(Entries on basic geometric figures)
+--

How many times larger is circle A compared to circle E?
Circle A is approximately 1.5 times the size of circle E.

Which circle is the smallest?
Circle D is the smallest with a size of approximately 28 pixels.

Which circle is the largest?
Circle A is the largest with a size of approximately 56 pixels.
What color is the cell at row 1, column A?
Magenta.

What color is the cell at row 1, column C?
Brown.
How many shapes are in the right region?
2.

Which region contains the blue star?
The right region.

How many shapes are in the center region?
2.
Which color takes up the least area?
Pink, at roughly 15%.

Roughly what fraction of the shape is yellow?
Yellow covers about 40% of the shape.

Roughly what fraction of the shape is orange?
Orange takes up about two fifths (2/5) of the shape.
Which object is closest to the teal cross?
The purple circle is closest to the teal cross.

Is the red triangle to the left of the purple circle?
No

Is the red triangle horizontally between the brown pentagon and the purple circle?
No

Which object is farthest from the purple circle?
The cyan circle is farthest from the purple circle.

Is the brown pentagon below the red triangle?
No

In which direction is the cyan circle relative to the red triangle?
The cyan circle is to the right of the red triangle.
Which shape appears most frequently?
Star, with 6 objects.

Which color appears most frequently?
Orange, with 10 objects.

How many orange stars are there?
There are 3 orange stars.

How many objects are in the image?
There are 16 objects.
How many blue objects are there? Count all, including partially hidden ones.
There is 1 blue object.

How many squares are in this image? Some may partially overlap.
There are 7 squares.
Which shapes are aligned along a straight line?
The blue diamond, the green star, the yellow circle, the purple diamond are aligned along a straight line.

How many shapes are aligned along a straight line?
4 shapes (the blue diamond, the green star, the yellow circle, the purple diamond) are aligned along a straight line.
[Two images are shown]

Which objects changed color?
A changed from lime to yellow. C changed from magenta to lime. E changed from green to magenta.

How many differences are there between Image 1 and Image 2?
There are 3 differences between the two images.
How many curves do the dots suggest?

+--

Set down all of the data above, word for word.

> _Exercise answer_
How many times larger is circle A compared to circle E?
Circle A is approximately 1.5 times the size of circle E.

Which circle is the smallest?
Circle D is the smallest with a size of approximately 28 pixels.

Which circle is the largest?
Circle A is the largest with a size of approximately 56 pixels.
What color is the cell at row 1, column A?
Magenta.

What color is the cell at row 1, column C?
Brown.
How many shapes are in the right region?
2.

Which region contains the blue star?
The right region.

How many shapes are in the center region?
2.
Which color takes up the least area?
Pink, at roughly 15%.

Roughly what fraction of the shape is yellow?
Yellow covers about 40% of the shape.

Roughly what fraction of the shape is orange?
Orange takes up about two fifths (2/5) of the shape.
Which object is closest to the teal cross?
The purple circle is closest to the teal cross.

Is the red triangle to the left of the purple circle?
No

Is the red triangle horizontally between the brown pentagon and the purple circle?
No

Which object is farthest from the purple circle?
The cyan circle is farthest from the purple circle.

Is the brown pentagon below the red triangle?
No

In which direction is the cyan circle relative to the red triangle?
The cyan circle is to the right of the red triangle.
Which shape appears most frequently?
Star, with 6 objects.

Which color appears most frequently?
Orange, with 10 objects.

How many orange stars are there?
There are 3 orange stars.

How many objects are in the image?
There are 16 objects.
How many blue objects are there? Count all, including partially hidden ones.
There is 1 blue object.

How many squares are in this image? Some may partially overlap.
There are 7 squares.
Which shapes are aligned along a straight line?
The blue diamond, the green star, the yellow circle, the purple diamond are aligned along a straight line.

How many shapes are aligned along a straight line?
4 shapes (the blue diamond, the green star, the yellow circle, the purple diamond) are aligned along a straight line.
[Two images are shown]

Which objects changed color?
A changed from lime to yellow. C changed from magenta to lime. E changed from green to magenta.

How many differences are there between Image 1 and Image 2?
There are 3 differences between the two images.
How many curves do the dots suggest?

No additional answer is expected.